## [Rows of box annotation data]
>>>

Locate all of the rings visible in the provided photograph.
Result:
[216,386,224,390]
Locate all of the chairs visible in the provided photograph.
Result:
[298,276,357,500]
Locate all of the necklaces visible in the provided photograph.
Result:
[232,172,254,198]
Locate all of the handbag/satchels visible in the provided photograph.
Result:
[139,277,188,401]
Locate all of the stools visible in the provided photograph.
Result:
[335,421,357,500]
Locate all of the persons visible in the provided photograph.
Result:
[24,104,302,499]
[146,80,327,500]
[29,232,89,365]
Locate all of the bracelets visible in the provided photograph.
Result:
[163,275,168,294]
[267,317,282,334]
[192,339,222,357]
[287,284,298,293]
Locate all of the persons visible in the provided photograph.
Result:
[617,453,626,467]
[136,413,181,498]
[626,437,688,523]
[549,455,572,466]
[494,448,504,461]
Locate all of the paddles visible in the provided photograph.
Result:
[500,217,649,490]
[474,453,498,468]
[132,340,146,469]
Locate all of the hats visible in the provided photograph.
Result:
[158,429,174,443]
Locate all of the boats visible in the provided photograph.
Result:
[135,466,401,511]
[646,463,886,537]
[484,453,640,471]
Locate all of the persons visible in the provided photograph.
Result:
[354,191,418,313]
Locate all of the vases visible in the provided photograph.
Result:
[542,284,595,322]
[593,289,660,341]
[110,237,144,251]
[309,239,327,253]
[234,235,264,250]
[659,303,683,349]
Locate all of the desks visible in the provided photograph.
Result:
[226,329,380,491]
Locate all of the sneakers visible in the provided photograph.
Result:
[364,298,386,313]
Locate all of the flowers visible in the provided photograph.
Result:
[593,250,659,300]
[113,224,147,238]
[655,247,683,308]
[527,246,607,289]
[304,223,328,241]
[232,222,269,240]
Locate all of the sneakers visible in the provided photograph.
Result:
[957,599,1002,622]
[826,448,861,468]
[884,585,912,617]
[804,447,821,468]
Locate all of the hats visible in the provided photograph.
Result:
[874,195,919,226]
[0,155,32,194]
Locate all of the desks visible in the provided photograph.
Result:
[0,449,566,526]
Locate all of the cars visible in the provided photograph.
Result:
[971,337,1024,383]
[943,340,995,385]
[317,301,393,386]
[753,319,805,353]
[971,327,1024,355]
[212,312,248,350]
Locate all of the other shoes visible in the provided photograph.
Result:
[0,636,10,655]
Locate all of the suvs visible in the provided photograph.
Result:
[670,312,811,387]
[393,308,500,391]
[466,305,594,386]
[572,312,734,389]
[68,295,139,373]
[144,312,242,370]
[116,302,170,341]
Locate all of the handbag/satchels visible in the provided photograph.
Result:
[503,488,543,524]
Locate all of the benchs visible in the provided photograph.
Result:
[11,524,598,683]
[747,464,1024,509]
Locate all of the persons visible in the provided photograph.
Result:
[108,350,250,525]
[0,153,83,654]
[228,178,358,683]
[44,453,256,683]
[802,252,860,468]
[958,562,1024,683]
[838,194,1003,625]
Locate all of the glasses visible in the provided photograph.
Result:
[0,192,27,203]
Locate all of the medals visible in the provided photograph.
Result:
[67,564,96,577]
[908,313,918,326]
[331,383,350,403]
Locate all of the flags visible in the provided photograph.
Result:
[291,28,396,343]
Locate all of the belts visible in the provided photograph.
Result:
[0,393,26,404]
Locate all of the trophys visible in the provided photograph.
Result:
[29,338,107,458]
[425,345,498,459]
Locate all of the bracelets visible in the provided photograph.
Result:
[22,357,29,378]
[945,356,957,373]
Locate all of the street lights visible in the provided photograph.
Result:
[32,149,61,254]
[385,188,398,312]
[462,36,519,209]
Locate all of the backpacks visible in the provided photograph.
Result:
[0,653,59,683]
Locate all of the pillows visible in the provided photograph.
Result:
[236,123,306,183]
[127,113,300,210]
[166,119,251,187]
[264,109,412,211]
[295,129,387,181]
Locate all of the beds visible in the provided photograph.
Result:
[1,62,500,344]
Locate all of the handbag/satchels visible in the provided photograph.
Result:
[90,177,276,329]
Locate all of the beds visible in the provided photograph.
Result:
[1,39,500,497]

<<<

## [TASK REQUIREMENTS]
Write out all of the items above again, swapping every "provided photograph" for "given image" and keeping everything else the same.

## [PROBLEM SOLUTION]
Locate all of the rings visible in the given image.
Result:
[216,386,224,390]
Locate all of the chairs visible in the given image.
Result:
[298,276,357,500]
Locate all of the necklaces visible in the given image.
Result:
[232,172,254,198]
Locate all of the handbag/satchels visible in the given image.
Result:
[139,277,188,401]
Locate all of the stools visible in the given image.
Result:
[335,421,357,500]
Locate all of the persons visible in the given image.
Result:
[24,104,302,499]
[146,80,327,500]
[29,232,89,365]
Locate all of the bracelets visible in the given image.
Result:
[163,275,168,294]
[267,317,282,334]
[192,339,222,357]
[287,284,298,293]
Locate all of the persons visible in the given image.
Result:
[617,453,626,467]
[136,413,181,498]
[626,437,688,523]
[549,455,572,466]
[494,448,504,461]
Locate all of the paddles visible in the given image.
Result:
[500,217,649,490]
[474,453,498,468]
[132,340,146,469]
Locate all of the hats visible in the given image.
Result:
[158,429,174,443]
Locate all of the boats visible in the given image.
Result:
[135,466,401,511]
[646,463,886,537]
[484,453,640,471]
Locate all of the persons visible in the given image.
Result:
[354,191,418,313]
Locate all of the vases visible in the given image.
Result:
[542,284,595,322]
[593,289,660,341]
[110,237,144,251]
[309,239,327,253]
[234,235,264,250]
[659,303,683,349]
Locate all of the desks visible in the given image.
Result:
[226,329,380,491]
Locate all of the sneakers visible in the given image.
Result:
[364,298,386,313]
Locate all of the flowers visible in the given image.
Result:
[593,250,659,300]
[113,224,147,238]
[655,247,683,308]
[527,246,607,289]
[304,223,328,241]
[232,222,269,240]
Locate all of the sneakers visible in the given image.
Result:
[957,599,1002,622]
[826,448,861,468]
[884,585,912,617]
[804,447,821,468]
Locate all of the hats visible in the given image.
Result:
[874,195,919,226]
[0,155,32,194]
Locate all of the desks visible in the given image.
Result:
[0,449,566,526]
Locate all of the cars visible in the given image.
Result:
[971,337,1024,383]
[943,340,995,385]
[317,301,393,386]
[753,319,805,353]
[971,327,1024,355]
[212,312,248,350]
Locate all of the other shoes visible in the given image.
Result:
[0,636,10,655]
Locate all of the suvs visible in the given image.
Result:
[670,312,811,387]
[393,308,500,391]
[466,305,594,386]
[572,312,734,389]
[68,295,139,373]
[144,312,242,370]
[116,302,170,341]
Locate all of the handbag/satchels visible in the given image.
Result:
[503,488,543,524]
Locate all of the benchs visible in the given image.
Result:
[11,524,598,683]
[747,464,1024,509]
Locate all of the persons visible in the given image.
Result:
[108,350,250,525]
[0,153,83,654]
[228,178,358,683]
[44,453,256,683]
[802,252,860,468]
[958,562,1024,683]
[838,194,1003,625]
Locate all of the glasses visible in the given image.
Result:
[0,192,27,203]
Locate all of the medals visible in the given image.
Result:
[67,564,96,577]
[908,313,918,326]
[331,383,350,403]
Locate all of the flags visible in the given image.
Result:
[291,28,396,343]
Locate all of the belts visible in the given image.
Result:
[0,393,26,404]
Locate all of the trophys visible in the given image.
Result:
[29,338,107,458]
[425,345,498,459]
Locate all of the bracelets visible in the given image.
Result:
[22,357,29,378]
[945,356,957,373]
Locate all of the street lights visible in the given image.
Result:
[32,149,61,254]
[385,188,398,312]
[462,36,519,209]
Locate all of the backpacks visible in the given image.
Result:
[0,653,59,683]
Locate all of the pillows visible in the given image.
Result:
[236,123,306,183]
[127,113,300,210]
[166,119,251,187]
[264,109,412,211]
[295,129,387,181]
Locate all of the beds visible in the given image.
Result:
[1,62,500,344]
Locate all of the handbag/satchels visible in the given image.
Result:
[90,177,276,329]
Locate all of the beds visible in the given image.
Result:
[1,39,500,497]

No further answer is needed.